**The request**
Produce an exact copy of the lines below that run from the line containing "[5 frames are shown]" to the line containing "Which angle is the smallest?", inclusive; any picture is omitted.

═══ Supplied data ═══

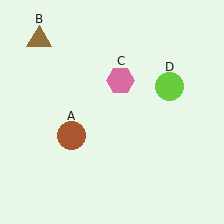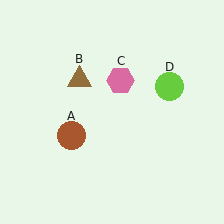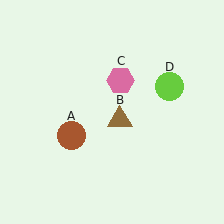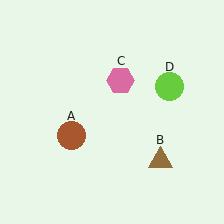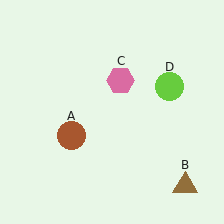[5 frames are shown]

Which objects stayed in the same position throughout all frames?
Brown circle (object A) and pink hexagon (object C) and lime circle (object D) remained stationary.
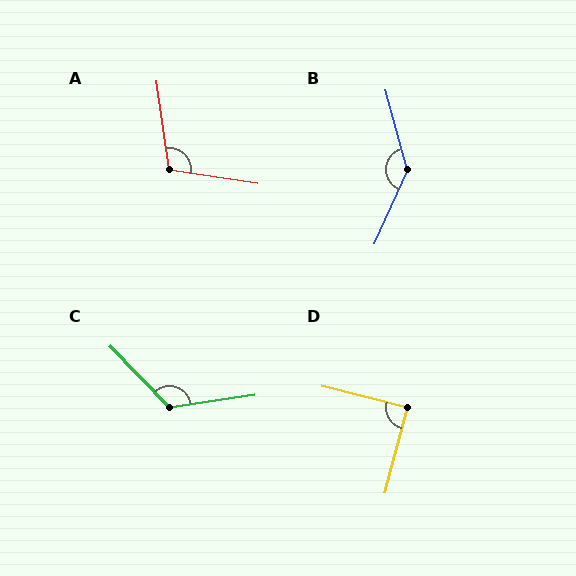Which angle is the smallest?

═══
═══ Supplied data ═══

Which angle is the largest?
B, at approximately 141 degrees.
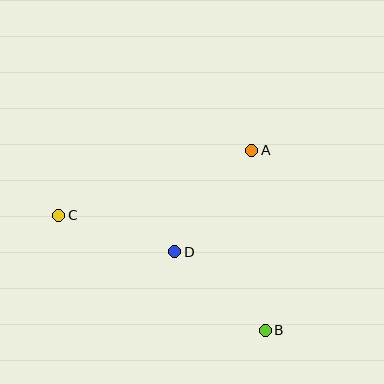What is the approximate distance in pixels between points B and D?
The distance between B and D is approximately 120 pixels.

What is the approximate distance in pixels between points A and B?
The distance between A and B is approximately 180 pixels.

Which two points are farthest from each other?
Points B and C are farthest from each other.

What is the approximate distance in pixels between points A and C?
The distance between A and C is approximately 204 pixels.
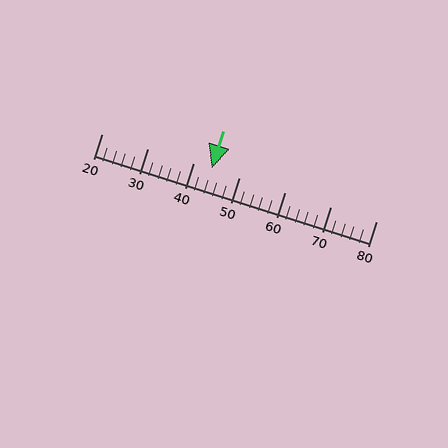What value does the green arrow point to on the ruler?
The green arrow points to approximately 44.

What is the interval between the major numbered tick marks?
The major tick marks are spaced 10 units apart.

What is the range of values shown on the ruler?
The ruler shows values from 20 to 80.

═══
═══ Supplied data ═══

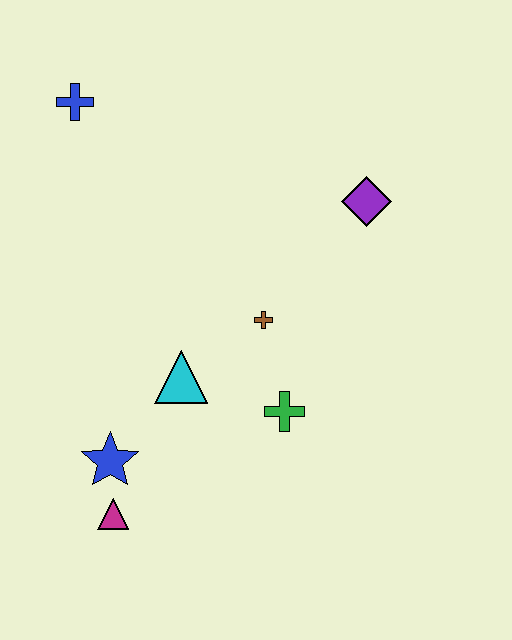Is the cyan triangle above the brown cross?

═══

**Result for this task**
[5 frames are shown]

Which objects stayed in the same position throughout all frames?
Brown circle (object A) and pink hexagon (object C) and lime circle (object D) remained stationary.
Which angle is the smallest?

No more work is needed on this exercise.